# Stated goal
Take all the material and copy it exactly.

________________

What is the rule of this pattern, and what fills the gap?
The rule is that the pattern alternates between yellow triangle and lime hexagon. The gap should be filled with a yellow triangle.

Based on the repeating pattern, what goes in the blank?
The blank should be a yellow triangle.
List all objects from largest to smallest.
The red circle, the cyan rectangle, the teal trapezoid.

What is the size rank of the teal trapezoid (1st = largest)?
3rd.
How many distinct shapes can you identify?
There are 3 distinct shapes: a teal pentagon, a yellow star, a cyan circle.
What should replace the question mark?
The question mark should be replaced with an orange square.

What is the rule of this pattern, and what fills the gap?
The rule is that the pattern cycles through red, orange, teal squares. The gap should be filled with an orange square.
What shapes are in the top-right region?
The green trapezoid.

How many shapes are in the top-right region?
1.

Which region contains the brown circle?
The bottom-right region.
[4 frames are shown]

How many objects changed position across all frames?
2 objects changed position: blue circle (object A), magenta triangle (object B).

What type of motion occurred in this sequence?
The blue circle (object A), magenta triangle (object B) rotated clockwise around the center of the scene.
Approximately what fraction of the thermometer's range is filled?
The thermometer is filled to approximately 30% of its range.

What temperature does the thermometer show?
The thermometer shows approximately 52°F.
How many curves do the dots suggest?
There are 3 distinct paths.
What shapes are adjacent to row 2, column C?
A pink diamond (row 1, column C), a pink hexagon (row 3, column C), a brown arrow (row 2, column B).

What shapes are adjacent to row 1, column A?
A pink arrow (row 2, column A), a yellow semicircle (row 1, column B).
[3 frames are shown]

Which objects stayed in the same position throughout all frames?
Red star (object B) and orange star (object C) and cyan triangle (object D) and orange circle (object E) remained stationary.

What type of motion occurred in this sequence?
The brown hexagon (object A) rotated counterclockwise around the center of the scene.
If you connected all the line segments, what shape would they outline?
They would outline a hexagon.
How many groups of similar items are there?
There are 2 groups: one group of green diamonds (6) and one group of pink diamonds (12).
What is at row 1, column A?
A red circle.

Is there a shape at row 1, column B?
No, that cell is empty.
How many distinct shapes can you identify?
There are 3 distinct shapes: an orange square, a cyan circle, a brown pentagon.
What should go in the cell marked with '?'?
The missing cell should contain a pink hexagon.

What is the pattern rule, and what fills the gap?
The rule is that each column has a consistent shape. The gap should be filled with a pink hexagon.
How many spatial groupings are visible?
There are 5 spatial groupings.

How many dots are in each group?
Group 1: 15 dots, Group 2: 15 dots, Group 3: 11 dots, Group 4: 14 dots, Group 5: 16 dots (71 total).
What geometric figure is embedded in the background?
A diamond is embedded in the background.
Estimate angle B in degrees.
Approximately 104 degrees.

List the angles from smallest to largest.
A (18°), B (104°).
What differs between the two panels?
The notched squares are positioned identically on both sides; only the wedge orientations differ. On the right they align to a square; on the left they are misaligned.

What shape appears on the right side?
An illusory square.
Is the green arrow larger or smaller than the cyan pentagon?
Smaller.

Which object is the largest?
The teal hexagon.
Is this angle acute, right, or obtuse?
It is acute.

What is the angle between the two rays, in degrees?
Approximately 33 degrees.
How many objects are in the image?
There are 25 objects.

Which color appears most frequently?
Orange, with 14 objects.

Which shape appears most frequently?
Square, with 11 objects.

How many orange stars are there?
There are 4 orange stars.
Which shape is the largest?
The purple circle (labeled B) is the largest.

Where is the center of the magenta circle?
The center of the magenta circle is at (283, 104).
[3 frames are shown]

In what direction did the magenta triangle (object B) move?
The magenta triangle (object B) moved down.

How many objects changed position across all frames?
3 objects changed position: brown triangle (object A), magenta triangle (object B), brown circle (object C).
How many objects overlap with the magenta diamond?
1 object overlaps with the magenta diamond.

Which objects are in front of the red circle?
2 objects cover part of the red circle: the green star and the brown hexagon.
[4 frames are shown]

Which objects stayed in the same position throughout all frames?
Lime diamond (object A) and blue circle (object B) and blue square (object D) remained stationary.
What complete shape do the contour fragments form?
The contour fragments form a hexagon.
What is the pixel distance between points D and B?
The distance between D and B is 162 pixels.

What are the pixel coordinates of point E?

________________

# Written answer
What is the rule of this pattern, and what fills the gap?
The rule is that the pattern alternates between yellow triangle and lime hexagon. The gap should be filled with a yellow triangle.

Based on the repeating pattern, what goes in the blank?
The blank should be a yellow triangle.
List all objects from largest to smallest.
The red circle, the cyan rectangle, the teal trapezoid.

What is the size rank of the teal trapezoid (1st = largest)?
3rd.
How many distinct shapes can you identify?
There are 3 distinct shapes: a teal pentagon, a yellow star, a cyan circle.
What should replace the question mark?
The question mark should be replaced with an orange square.

What is the rule of this pattern, and what fills the gap?
The rule is that the pattern cycles through red, orange, teal squares. The gap should be filled with an orange square.
What shapes are in the top-right region?
The green trapezoid.

How many shapes are in the top-right region?
1.

Which region contains the brown circle?
The bottom-right region.
[4 frames are shown]

How many objects changed position across all frames?
2 objects changed position: blue circle (object A), magenta triangle (object B).

What type of motion occurred in this sequence?
The blue circle (object A), magenta triangle (object B) rotated clockwise around the center of the scene.
Approximately what fraction of the thermometer's range is filled?
The thermometer is filled to approximately 30% of its range.

What temperature does the thermometer show?
The thermometer shows approximately 52°F.
How many curves do the dots suggest?
There are 3 distinct paths.
What shapes are adjacent to row 2, column C?
A pink diamond (row 1, column C), a pink hexagon (row 3, column C), a brown arrow (row 2, column B).

What shapes are adjacent to row 1, column A?
A pink arrow (row 2, column A), a yellow semicircle (row 1, column B).
[3 frames are shown]

Which objects stayed in the same position throughout all frames?
Red star (object B) and orange star (object C) and cyan triangle (object D) and orange circle (object E) remained stationary.

What type of motion occurred in this sequence?
The brown hexagon (object A) rotated counterclockwise around the center of the scene.
If you connected all the line segments, what shape would they outline?
They would outline a hexagon.
How many groups of similar items are there?
There are 2 groups: one group of green diamonds (6) and one group of pink diamonds (12).
What is at row 1, column A?
A red circle.

Is there a shape at row 1, column B?
No, that cell is empty.
How many distinct shapes can you identify?
There are 3 distinct shapes: an orange square, a cyan circle, a brown pentagon.
What should go in the cell marked with '?'?
The missing cell should contain a pink hexagon.

What is the pattern rule, and what fills the gap?
The rule is that each column has a consistent shape. The gap should be filled with a pink hexagon.
How many spatial groupings are visible?
There are 5 spatial groupings.

How many dots are in each group?
Group 1: 15 dots, Group 2: 15 dots, Group 3: 11 dots, Group 4: 14 dots, Group 5: 16 dots (71 total).
What geometric figure is embedded in the background?
A diamond is embedded in the background.
Estimate angle B in degrees.
Approximately 104 degrees.

List the angles from smallest to largest.
A (18°), B (104°).
What differs between the two panels?
The notched squares are positioned identically on both sides; only the wedge orientations differ. On the right they align to a square; on the left they are misaligned.

What shape appears on the right side?
An illusory square.
Is the green arrow larger or smaller than the cyan pentagon?
Smaller.

Which object is the largest?
The teal hexagon.
Is this angle acute, right, or obtuse?
It is acute.

What is the angle between the two rays, in degrees?
Approximately 33 degrees.
How many objects are in the image?
There are 25 objects.

Which color appears most frequently?
Orange, with 14 objects.

Which shape appears most frequently?
Square, with 11 objects.

How many orange stars are there?
There are 4 orange stars.
Which shape is the largest?
The purple circle (labeled B) is the largest.

Where is the center of the magenta circle?
The center of the magenta circle is at (283, 104).
[3 frames are shown]

In what direction did the magenta triangle (object B) move?
The magenta triangle (object B) moved down.

How many objects changed position across all frames?
3 objects changed position: brown triangle (object A), magenta triangle (object B), brown circle (object C).
How many objects overlap with the magenta diamond?
1 object overlaps with the magenta diamond.

Which objects are in front of the red circle?
2 objects cover part of the red circle: the green star and the brown hexagon.
[4 frames are shown]

Which objects stayed in the same position throughout all frames?
Lime diamond (object A) and blue circle (object B) and blue square (object D) remained stationary.
What complete shape do the contour fragments form?
The contour fragments form a hexagon.
What is the pixel distance between points D and B?
The distance between D and B is 162 pixels.

What are the pixel coordinates of point E?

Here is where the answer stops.